Begin

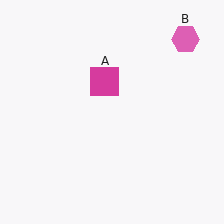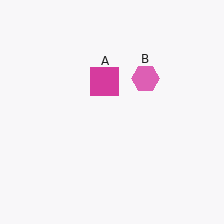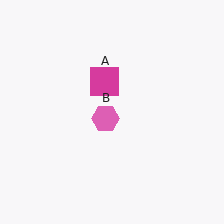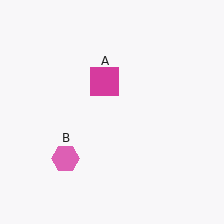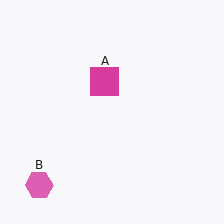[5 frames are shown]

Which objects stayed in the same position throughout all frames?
Magenta square (object A) remained stationary.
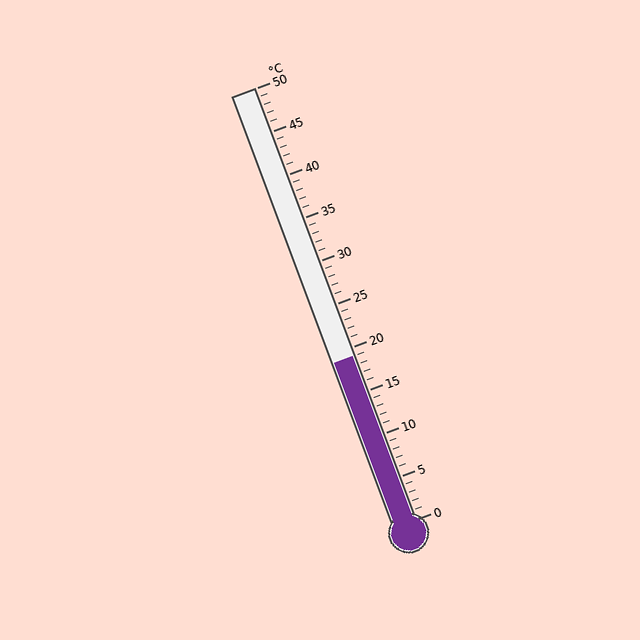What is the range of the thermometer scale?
The thermometer scale ranges from 0°C to 50°C.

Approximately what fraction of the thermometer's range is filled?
The thermometer is filled to approximately 40% of its range.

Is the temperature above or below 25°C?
The temperature is below 25°C.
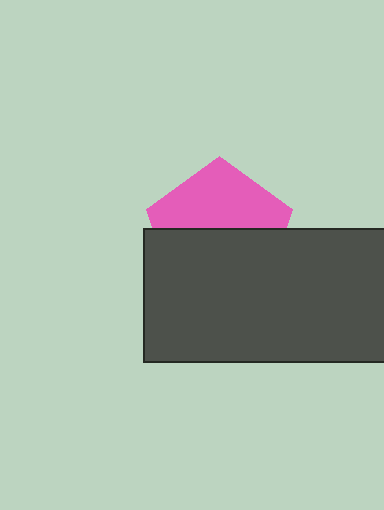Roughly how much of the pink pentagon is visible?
About half of it is visible (roughly 46%).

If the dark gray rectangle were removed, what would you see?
You would see the complete pink pentagon.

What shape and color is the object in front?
The object in front is a dark gray rectangle.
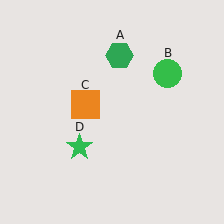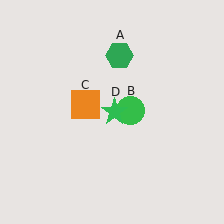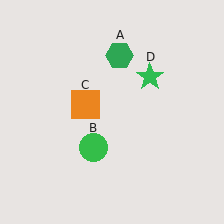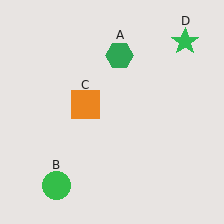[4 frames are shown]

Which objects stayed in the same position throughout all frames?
Green hexagon (object A) and orange square (object C) remained stationary.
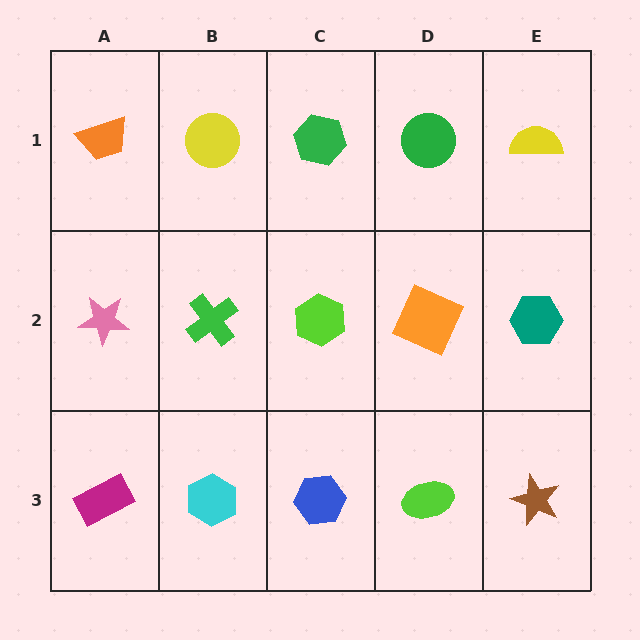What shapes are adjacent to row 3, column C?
A lime hexagon (row 2, column C), a cyan hexagon (row 3, column B), a lime ellipse (row 3, column D).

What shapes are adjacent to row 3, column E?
A teal hexagon (row 2, column E), a lime ellipse (row 3, column D).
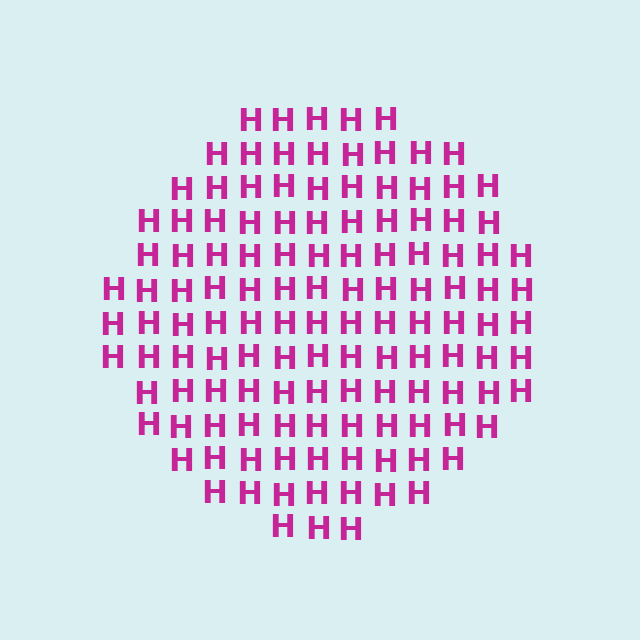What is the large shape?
The large shape is a circle.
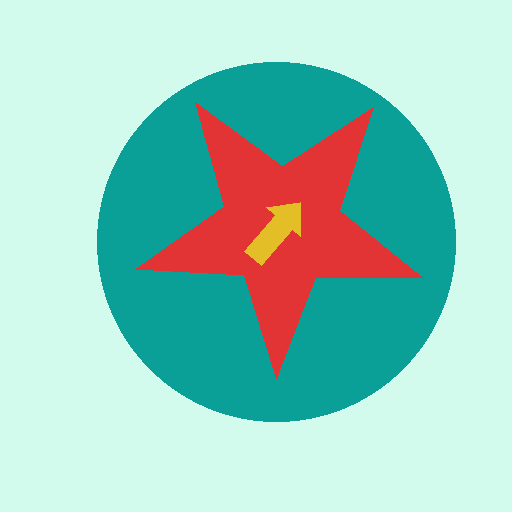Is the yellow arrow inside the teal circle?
Yes.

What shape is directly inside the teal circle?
The red star.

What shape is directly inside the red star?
The yellow arrow.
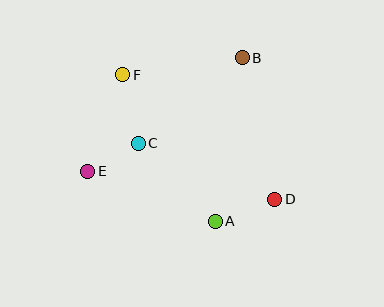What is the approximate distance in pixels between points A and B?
The distance between A and B is approximately 166 pixels.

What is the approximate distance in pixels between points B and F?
The distance between B and F is approximately 121 pixels.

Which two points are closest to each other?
Points C and E are closest to each other.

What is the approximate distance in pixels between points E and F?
The distance between E and F is approximately 103 pixels.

End

Return the material exactly as given, apart from the pictures.

Written solution:
[5 frames are shown]

Which objects stayed in the same position throughout all frames?
Magenta square (object A) remained stationary.
What is the range of the thermometer scale?
The thermometer scale ranges from 0°C to 50°C.

Approximately what fraction of the thermometer's range is filled?
The thermometer is filled to approximately 40% of its range.

Is the temperature above or below 25°C?
The temperature is below 25°C.
Roughly how much of the pink pentagon is visible?
About half of it is visible (roughly 46%).

If the dark gray rectangle were removed, what would you see?
You would see the complete pink pentagon.

What shape and color is the object in front?
The object in front is a dark gray rectangle.
[4 frames are shown]

Which objects stayed in the same position throughout all frames?
Green hexagon (object A) and orange square (object C) remained stationary.
What shapes are adjacent to row 3, column C?
A lime hexagon (row 2, column C), a cyan hexagon (row 3, column B), a lime ellipse (row 3, column D).

What shapes are adjacent to row 3, column E?
A teal hexagon (row 2, column E), a lime ellipse (row 3, column D).
What is the large shape?
The large shape is a circle.
Is the yellow arrow inside the teal circle?
Yes.

What shape is directly inside the teal circle?
The red star.

What shape is directly inside the red star?
The yellow arrow.
What is the approximate distance in pixels between points A and B?
The distance between A and B is approximately 166 pixels.

What is the approximate distance in pixels between points B and F?
The distance between B and F is approximately 121 pixels.

Which two points are closest to each other?
Points C and E are closest to each other.

What is the approximate distance in pixels between points E and F?
The distance between E and F is approximately 103 pixels.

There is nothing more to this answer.